* [THE TASK] Pictures appear in the records below; write out everything else exactly.

* [Excerpt from a dataset]
☆ ☆ ☆ ☆ ☆
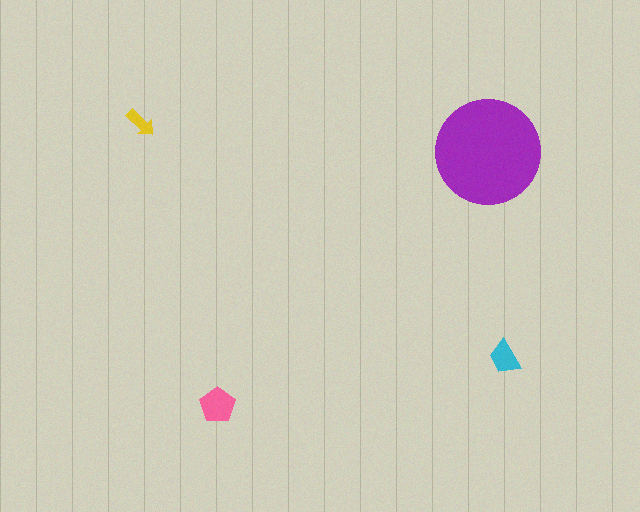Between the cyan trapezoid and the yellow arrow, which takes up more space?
The cyan trapezoid.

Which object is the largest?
The purple circle.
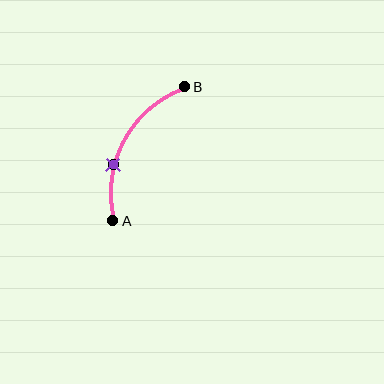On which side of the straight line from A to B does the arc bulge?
The arc bulges to the left of the straight line connecting A and B.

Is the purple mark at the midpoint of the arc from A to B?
No. The purple mark lies on the arc but is closer to endpoint A. The arc midpoint would be at the point on the curve equidistant along the arc from both A and B.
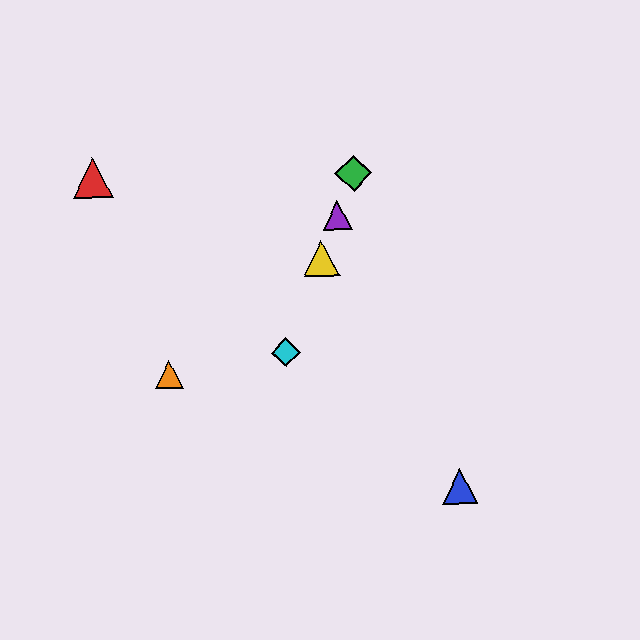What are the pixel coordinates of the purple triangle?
The purple triangle is at (337, 216).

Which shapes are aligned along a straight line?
The green diamond, the yellow triangle, the purple triangle, the cyan diamond are aligned along a straight line.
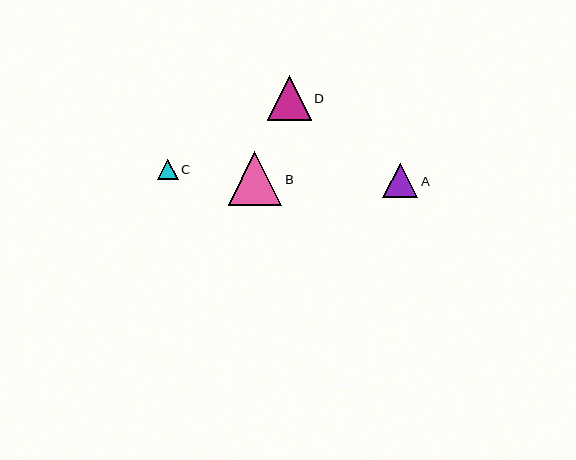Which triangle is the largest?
Triangle B is the largest with a size of approximately 53 pixels.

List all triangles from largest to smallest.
From largest to smallest: B, D, A, C.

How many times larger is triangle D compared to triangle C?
Triangle D is approximately 2.2 times the size of triangle C.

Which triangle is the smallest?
Triangle C is the smallest with a size of approximately 20 pixels.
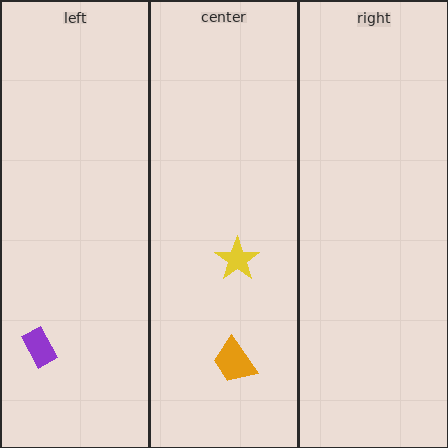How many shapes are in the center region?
2.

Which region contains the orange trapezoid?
The center region.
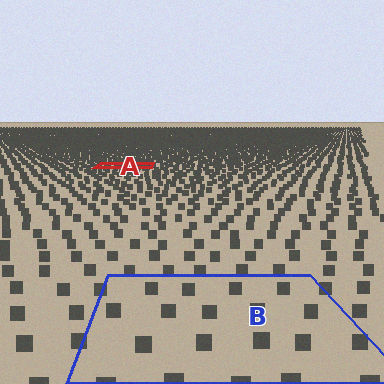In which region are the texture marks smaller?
The texture marks are smaller in region A, because it is farther away.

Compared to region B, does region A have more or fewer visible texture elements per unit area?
Region A has more texture elements per unit area — they are packed more densely because it is farther away.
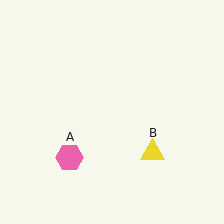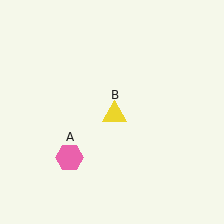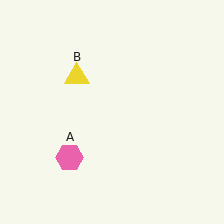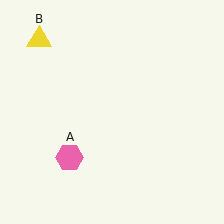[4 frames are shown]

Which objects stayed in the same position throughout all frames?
Pink hexagon (object A) remained stationary.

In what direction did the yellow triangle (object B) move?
The yellow triangle (object B) moved up and to the left.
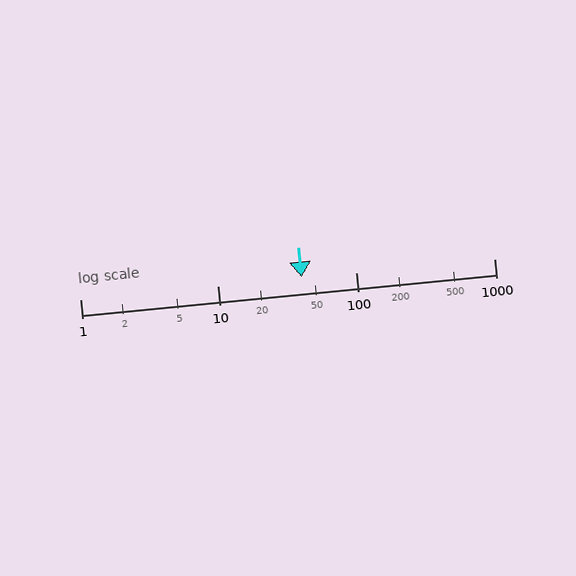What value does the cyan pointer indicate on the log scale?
The pointer indicates approximately 40.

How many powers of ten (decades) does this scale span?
The scale spans 3 decades, from 1 to 1000.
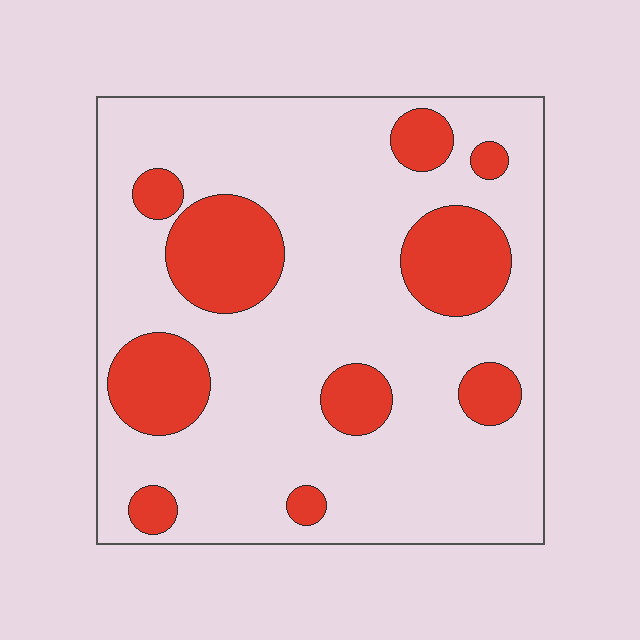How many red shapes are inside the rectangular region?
10.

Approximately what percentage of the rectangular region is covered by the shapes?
Approximately 25%.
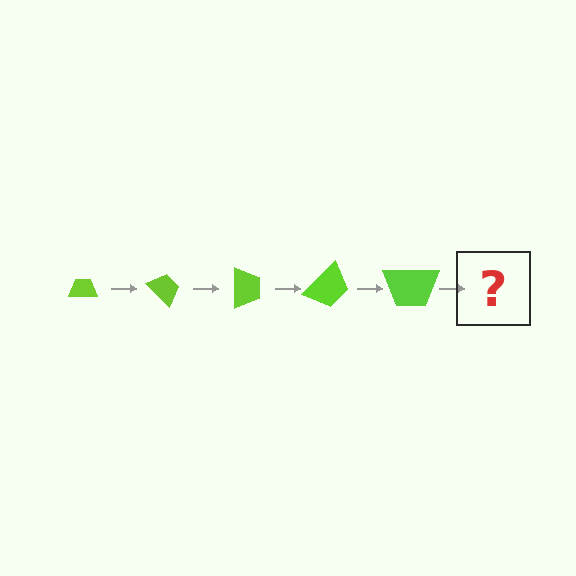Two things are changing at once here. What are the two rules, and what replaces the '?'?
The two rules are that the trapezoid grows larger each step and it rotates 45 degrees clockwise each step. The '?' should be a trapezoid, larger than the previous one and rotated 225 degrees clockwise from the start.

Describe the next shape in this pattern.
It should be a trapezoid, larger than the previous one and rotated 225 degrees clockwise from the start.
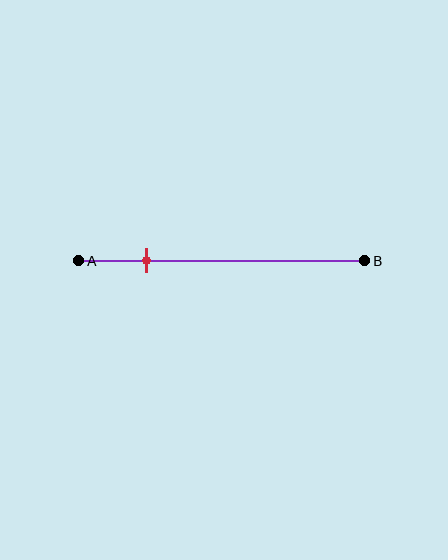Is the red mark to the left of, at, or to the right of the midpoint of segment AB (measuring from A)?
The red mark is to the left of the midpoint of segment AB.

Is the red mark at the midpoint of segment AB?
No, the mark is at about 25% from A, not at the 50% midpoint.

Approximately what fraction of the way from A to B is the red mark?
The red mark is approximately 25% of the way from A to B.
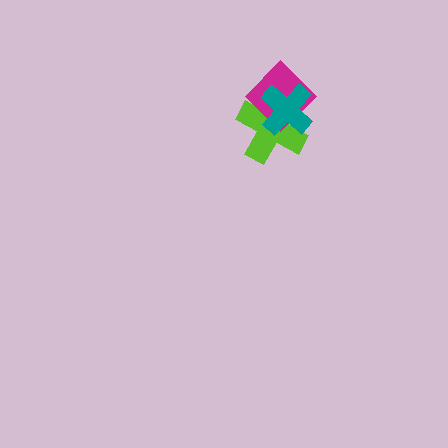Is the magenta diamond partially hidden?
Yes, it is partially covered by another shape.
☆ ☆ ☆ ☆ ☆
* [WRITTEN SOLUTION]
Between the cyan trapezoid and the yellow arrow, which takes up more space?
The cyan trapezoid.

Which object is the largest?
The purple circle.
On which side of the straight line from A to B does the arc bulge?
The arc bulges to the left of the straight line connecting A and B.

Is the purple mark at the midpoint of the arc from A to B?
No. The purple mark lies on the arc but is closer to endpoint A. The arc midpoint would be at the point on the curve equidistant along the arc from both A and B.
What are the pixel coordinates of the purple triangle?
The purple triangle is at (337, 216).

Which shapes are aligned along a straight line?
The green diamond, the yellow triangle, the purple triangle, the cyan diamond are aligned along a straight line.
Which triangle is the largest?
Triangle B is the largest with a size of approximately 53 pixels.

List all triangles from largest to smallest.
From largest to smallest: B, D, A, C.

How many times larger is triangle D compared to triangle C?
Triangle D is approximately 2.2 times the size of triangle C.

Which triangle is the smallest?
Triangle C is the smallest with a size of approximately 20 pixels.
How many shapes are in the center region?
2.

Which region contains the orange trapezoid?
The center region.
In which region are the texture marks smaller?
The texture marks are smaller in region A, because it is farther away.

Compared to region B, does region A have more or fewer visible texture elements per unit area?
Region A has more texture elements per unit area — they are packed more densely because it is farther away.
[4 frames are shown]

Which objects stayed in the same position throughout all frames?
Pink hexagon (object A) remained stationary.

In what direction did the yellow triangle (object B) move?
The yellow triangle (object B) moved up and to the left.
What value does the cyan pointer indicate on the log scale?
The pointer indicates approximately 40.

How many powers of ten (decades) does this scale span?
The scale spans 3 decades, from 1 to 1000.
How many red shapes are inside the rectangular region?
10.

Approximately what percentage of the rectangular region is covered by the shapes?
Approximately 25%.
Two things are changing at once here. What are the two rules, and what replaces the '?'?
The two rules are that the trapezoid grows larger each step and it rotates 45 degrees clockwise each step. The '?' should be a trapezoid, larger than the previous one and rotated 225 degrees clockwise from the start.

Describe the next shape in this pattern.
It should be a trapezoid, larger than the previous one and rotated 225 degrees clockwise from the start.
Is the red mark to the left of, at, or to the right of the midpoint of segment AB (measuring from A)?
The red mark is to the left of the midpoint of segment AB.

Is the red mark at the midpoint of segment AB?
No, the mark is at about 25% from A, not at the 50% midpoint.

Approximately what fraction of the way from A to B is the red mark?
The red mark is approximately 25% of the way from A to B.
Is the magenta diamond partially hidden?
Yes, it is partially covered by another shape.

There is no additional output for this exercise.